>> Begin Provided material

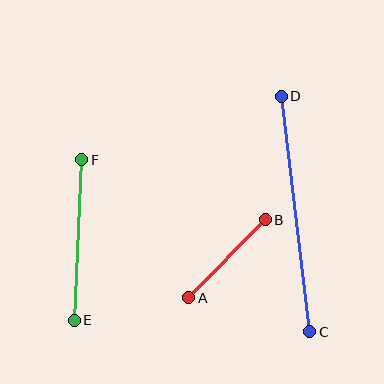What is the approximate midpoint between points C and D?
The midpoint is at approximately (296, 214) pixels.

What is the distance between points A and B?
The distance is approximately 109 pixels.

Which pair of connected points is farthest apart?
Points C and D are farthest apart.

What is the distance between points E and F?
The distance is approximately 161 pixels.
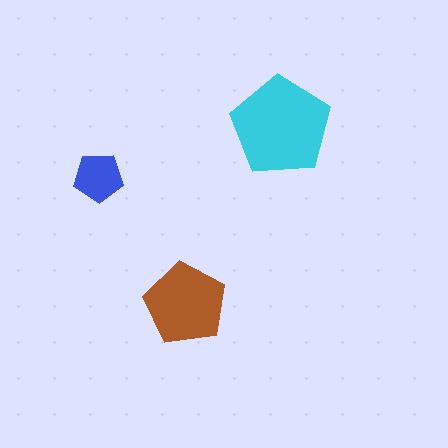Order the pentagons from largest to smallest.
the cyan one, the brown one, the blue one.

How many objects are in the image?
There are 3 objects in the image.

>> End Provided material

» Task: Take the line that contains "Order the pentagons from largest to smallest." and all lines after it to the end of the material above, and copy them verbatim without any images.

» Response below:
Order the pentagons from largest to smallest.
the cyan one, the brown one, the blue one.

How many objects are in the image?
There are 3 objects in the image.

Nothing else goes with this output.